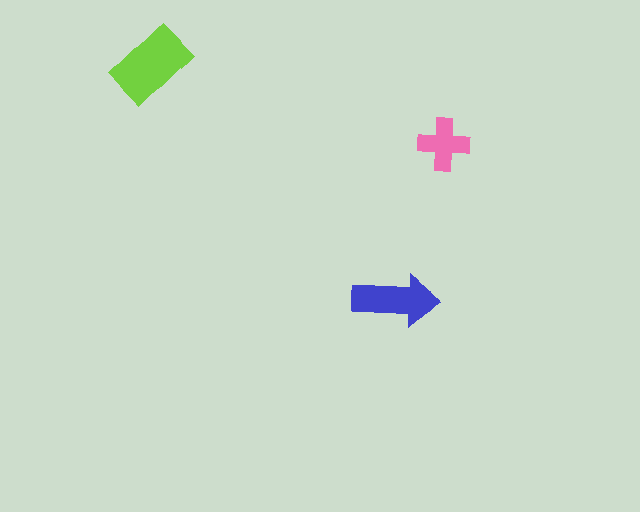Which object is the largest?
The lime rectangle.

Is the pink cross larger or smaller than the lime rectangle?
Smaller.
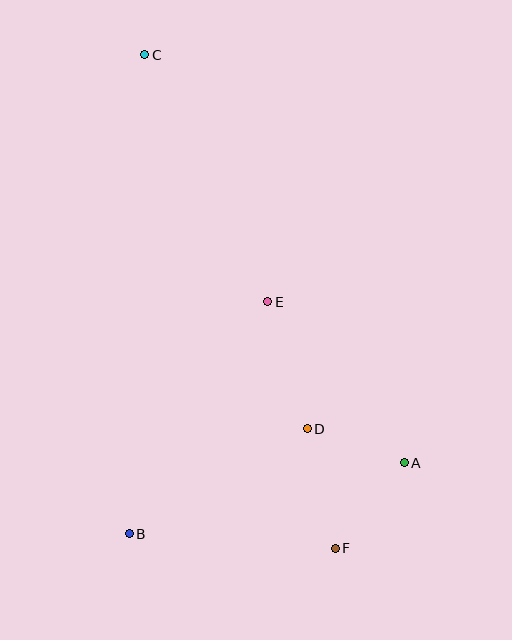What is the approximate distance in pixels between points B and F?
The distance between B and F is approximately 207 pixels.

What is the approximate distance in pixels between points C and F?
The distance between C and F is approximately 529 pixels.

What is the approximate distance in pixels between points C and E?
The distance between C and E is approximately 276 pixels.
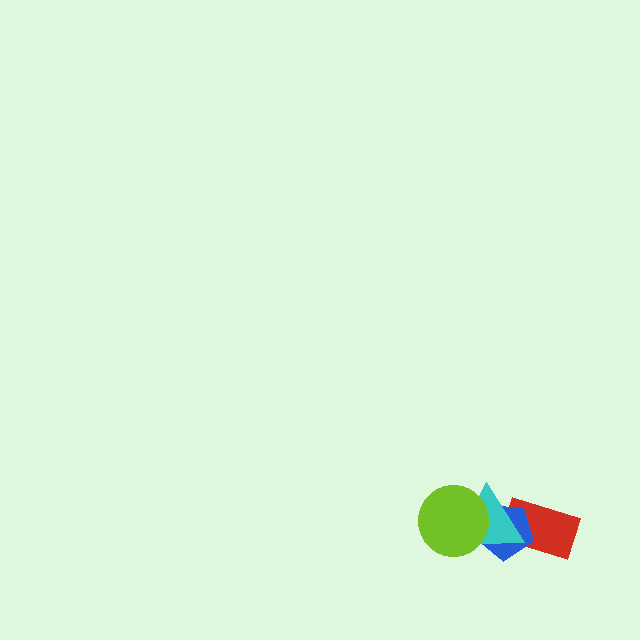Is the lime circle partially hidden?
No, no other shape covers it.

GOAL: Leave out the pictures and print each record exactly as it stands.

REPLY TO THE EXERCISE:
Which object is the largest?
The lime rectangle.

Is the pink cross larger or smaller than the lime rectangle?
Smaller.
What is the approximate distance in pixels between points B and F?
The distance between B and F is approximately 207 pixels.

What is the approximate distance in pixels between points C and F?
The distance between C and F is approximately 529 pixels.

What is the approximate distance in pixels between points C and E?
The distance between C and E is approximately 276 pixels.
Is the lime circle partially hidden?
No, no other shape covers it.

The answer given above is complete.